## SUPPLIED DATA
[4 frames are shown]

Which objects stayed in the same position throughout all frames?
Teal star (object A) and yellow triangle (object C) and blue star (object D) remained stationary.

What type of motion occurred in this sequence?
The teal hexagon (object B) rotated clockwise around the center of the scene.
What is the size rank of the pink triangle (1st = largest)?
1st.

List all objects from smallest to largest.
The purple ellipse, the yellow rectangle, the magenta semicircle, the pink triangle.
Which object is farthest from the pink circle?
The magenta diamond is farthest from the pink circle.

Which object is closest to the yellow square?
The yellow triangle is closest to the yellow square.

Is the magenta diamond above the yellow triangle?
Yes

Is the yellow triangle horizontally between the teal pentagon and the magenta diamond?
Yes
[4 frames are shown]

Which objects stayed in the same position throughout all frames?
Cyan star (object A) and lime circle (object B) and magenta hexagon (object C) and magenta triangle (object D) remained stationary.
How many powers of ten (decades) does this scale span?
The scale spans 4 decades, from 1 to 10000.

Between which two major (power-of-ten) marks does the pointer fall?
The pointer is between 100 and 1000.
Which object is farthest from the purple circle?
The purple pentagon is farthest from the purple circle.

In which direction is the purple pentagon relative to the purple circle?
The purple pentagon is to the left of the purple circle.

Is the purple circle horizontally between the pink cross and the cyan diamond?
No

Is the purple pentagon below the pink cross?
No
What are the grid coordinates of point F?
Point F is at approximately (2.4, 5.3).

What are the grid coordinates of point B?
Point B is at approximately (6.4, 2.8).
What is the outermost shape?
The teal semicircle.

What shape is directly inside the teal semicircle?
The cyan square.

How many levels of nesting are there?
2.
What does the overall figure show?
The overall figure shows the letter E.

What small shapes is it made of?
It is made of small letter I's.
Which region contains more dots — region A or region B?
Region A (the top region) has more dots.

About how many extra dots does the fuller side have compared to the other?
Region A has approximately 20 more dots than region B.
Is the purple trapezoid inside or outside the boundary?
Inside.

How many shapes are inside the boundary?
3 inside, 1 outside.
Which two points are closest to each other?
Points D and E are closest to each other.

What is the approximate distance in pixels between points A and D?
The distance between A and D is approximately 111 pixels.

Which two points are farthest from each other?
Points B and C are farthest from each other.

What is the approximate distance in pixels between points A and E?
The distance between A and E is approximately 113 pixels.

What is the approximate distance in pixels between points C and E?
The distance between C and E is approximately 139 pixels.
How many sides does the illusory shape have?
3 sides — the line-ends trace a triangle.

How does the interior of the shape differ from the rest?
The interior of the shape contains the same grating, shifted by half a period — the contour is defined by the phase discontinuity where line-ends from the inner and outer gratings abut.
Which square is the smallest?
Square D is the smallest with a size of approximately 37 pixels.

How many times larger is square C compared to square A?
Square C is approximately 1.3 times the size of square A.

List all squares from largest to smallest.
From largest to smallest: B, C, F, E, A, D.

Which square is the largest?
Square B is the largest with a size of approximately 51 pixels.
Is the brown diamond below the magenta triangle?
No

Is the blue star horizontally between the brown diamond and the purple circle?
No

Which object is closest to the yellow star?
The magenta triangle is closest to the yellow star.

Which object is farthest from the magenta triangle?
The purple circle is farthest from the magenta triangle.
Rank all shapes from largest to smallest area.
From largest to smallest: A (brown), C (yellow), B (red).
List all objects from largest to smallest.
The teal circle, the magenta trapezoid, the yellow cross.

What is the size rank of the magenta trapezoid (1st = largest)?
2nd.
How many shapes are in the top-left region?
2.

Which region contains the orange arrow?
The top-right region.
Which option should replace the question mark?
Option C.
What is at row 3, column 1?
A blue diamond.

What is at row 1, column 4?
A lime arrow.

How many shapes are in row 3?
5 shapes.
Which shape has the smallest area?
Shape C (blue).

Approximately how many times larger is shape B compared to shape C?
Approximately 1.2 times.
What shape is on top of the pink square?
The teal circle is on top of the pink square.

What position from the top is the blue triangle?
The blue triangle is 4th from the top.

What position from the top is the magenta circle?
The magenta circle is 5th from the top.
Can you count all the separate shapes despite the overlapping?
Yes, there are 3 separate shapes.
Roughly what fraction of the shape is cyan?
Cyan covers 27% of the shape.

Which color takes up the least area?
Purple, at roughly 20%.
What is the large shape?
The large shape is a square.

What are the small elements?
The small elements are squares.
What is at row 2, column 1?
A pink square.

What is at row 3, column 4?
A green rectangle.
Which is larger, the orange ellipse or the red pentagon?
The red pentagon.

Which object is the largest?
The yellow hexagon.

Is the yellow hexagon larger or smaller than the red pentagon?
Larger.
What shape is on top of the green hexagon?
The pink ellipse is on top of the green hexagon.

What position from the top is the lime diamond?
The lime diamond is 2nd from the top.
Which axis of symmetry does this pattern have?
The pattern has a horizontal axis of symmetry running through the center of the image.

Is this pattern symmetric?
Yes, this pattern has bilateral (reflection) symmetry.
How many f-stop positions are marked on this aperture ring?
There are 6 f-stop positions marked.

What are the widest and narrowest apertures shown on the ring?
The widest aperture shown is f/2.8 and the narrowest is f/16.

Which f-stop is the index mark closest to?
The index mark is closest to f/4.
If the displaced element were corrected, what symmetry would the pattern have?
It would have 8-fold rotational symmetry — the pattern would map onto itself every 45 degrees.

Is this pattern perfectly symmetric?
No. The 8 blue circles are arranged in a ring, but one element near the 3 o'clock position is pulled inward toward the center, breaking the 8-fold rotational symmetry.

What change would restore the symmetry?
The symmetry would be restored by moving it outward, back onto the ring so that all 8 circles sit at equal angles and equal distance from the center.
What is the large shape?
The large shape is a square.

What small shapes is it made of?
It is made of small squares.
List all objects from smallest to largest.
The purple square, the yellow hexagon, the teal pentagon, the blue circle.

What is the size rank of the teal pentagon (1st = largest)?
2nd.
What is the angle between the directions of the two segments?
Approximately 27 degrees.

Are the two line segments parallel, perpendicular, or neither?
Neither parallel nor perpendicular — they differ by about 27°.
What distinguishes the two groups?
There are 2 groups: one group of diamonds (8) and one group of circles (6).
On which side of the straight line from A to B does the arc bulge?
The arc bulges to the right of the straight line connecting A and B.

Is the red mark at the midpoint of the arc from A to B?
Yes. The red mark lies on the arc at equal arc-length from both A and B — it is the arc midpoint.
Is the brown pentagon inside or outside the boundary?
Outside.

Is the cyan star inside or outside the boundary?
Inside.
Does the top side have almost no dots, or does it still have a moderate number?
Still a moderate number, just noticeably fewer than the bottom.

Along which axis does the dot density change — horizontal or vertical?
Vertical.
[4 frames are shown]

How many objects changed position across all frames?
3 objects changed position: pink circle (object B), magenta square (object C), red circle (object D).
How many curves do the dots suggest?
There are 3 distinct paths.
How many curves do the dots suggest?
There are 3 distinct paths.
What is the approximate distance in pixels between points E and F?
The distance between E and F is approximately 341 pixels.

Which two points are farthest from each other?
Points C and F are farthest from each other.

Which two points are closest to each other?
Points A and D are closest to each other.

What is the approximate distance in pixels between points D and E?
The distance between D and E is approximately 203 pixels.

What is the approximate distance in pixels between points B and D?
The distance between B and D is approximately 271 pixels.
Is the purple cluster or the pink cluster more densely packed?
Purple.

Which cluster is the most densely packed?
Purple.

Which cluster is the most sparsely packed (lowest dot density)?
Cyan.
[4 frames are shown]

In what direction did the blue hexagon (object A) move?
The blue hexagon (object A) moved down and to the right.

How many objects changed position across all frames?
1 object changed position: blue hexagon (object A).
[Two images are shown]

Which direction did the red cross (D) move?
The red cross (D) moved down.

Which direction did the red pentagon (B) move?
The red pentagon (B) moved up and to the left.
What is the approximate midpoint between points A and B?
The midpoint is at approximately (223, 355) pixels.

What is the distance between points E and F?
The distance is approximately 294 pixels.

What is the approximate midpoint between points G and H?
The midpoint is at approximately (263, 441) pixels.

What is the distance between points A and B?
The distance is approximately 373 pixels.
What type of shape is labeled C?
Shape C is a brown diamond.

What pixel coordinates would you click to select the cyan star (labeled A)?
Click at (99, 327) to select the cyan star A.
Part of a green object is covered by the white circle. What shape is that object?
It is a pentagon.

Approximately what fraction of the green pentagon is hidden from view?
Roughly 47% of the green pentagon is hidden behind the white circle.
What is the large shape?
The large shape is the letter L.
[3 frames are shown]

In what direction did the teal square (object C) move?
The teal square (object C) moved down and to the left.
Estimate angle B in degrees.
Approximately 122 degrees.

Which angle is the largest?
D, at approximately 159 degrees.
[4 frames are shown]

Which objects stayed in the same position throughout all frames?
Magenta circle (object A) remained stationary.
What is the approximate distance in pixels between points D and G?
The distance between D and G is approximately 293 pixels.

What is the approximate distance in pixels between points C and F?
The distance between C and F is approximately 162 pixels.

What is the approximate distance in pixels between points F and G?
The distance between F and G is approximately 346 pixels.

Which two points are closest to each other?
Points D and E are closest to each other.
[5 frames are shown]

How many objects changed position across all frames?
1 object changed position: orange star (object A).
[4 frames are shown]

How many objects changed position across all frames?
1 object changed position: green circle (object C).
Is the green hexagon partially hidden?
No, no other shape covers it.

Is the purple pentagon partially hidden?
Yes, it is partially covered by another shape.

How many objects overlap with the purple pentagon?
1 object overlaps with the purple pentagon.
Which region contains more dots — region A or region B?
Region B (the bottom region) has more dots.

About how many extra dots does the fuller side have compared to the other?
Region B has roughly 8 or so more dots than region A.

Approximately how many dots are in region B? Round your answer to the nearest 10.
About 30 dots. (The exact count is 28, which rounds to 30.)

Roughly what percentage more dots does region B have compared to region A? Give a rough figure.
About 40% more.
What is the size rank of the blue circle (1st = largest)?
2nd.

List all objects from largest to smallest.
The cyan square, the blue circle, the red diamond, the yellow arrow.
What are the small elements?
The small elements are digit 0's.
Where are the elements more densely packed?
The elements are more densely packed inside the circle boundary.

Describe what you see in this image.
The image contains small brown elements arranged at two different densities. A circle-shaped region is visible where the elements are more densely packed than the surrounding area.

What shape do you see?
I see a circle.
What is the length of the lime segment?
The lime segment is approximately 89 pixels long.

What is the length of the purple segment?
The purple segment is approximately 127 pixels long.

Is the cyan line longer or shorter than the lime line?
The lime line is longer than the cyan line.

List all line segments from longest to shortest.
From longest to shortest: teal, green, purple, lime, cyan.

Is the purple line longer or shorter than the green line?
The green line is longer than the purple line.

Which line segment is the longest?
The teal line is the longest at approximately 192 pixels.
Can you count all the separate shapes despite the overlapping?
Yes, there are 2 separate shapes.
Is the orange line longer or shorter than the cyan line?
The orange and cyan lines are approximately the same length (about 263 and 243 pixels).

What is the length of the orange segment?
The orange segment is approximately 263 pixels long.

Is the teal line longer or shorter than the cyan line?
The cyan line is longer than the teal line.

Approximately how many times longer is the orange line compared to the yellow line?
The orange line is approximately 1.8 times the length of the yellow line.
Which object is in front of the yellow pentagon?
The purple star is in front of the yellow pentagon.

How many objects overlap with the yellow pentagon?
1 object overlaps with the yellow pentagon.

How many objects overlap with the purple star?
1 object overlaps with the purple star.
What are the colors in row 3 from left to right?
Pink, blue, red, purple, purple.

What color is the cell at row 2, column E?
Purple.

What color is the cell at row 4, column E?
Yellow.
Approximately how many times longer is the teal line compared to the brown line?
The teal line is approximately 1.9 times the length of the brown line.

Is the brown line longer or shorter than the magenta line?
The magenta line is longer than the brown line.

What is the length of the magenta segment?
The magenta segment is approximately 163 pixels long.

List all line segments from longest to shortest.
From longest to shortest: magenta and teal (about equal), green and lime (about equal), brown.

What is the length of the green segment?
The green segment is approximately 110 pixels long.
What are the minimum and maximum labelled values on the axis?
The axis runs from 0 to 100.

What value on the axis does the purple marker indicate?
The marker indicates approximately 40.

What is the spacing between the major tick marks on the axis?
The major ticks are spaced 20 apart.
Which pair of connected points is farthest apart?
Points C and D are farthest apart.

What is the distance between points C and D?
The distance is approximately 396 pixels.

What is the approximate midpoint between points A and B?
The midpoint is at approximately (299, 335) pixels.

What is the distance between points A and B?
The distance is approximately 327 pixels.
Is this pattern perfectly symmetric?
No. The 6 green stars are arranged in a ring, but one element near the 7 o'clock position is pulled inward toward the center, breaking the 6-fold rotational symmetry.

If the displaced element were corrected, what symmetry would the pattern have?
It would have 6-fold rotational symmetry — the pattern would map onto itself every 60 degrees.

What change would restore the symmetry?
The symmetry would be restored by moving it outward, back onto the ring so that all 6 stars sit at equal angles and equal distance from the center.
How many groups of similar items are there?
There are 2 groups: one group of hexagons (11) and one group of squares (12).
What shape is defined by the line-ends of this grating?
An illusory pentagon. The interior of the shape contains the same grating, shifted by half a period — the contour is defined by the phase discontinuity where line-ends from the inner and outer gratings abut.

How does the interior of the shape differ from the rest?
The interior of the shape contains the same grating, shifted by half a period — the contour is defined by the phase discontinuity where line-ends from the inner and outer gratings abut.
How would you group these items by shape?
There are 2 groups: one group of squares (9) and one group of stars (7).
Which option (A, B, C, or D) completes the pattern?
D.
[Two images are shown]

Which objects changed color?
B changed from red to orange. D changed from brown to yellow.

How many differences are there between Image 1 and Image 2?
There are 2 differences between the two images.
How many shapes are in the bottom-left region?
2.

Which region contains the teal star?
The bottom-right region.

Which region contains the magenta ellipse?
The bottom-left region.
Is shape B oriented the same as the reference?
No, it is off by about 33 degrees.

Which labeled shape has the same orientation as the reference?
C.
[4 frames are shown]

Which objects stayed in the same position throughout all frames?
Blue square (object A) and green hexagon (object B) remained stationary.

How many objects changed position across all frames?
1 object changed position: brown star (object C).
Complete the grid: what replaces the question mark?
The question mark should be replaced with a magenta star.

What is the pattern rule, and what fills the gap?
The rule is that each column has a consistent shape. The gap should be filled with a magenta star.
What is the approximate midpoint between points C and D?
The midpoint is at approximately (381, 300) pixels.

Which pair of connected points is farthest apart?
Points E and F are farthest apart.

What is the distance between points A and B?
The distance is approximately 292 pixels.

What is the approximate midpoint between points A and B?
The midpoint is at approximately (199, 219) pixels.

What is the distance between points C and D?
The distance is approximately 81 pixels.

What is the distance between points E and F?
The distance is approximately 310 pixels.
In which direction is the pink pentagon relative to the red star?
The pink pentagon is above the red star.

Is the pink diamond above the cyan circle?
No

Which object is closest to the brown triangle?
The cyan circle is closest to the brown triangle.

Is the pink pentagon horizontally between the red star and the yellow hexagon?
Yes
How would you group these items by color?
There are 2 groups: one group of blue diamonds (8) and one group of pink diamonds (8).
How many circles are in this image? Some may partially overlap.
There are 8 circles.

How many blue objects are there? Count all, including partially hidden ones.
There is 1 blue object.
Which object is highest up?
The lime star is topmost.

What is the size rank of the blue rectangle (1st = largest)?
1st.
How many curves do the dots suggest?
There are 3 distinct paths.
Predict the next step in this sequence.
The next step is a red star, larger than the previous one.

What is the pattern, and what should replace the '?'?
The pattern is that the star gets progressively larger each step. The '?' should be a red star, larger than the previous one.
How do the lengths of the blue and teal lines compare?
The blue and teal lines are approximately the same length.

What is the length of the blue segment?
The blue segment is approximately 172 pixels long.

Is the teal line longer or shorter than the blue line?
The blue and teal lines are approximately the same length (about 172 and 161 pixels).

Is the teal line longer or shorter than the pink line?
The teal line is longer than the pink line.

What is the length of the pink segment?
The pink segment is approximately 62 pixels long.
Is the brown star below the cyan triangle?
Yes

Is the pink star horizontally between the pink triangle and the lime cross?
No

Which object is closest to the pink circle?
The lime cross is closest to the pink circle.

## DO THIS
Repeat the span of lines that opens with the line holding "Which angle is the largest?" and closes with the line holding "[5 frames are shown]", exactly as it stands.

## RESPONSE
Which angle is the largest?
D, at approximately 159 degrees.
[4 frames are shown]

Which objects stayed in the same position throughout all frames?
Magenta circle (object A) remained stationary.
What is the approximate distance in pixels between points D and G?
The distance between D and G is approximately 293 pixels.

What is the approximate distance in pixels between points C and F?
The distance between C and F is approximately 162 pixels.

What is the approximate distance in pixels between points F and G?
The distance between F and G is approximately 346 pixels.

Which two points are closest to each other?
Points D and E are closest to each other.
[5 frames are shown]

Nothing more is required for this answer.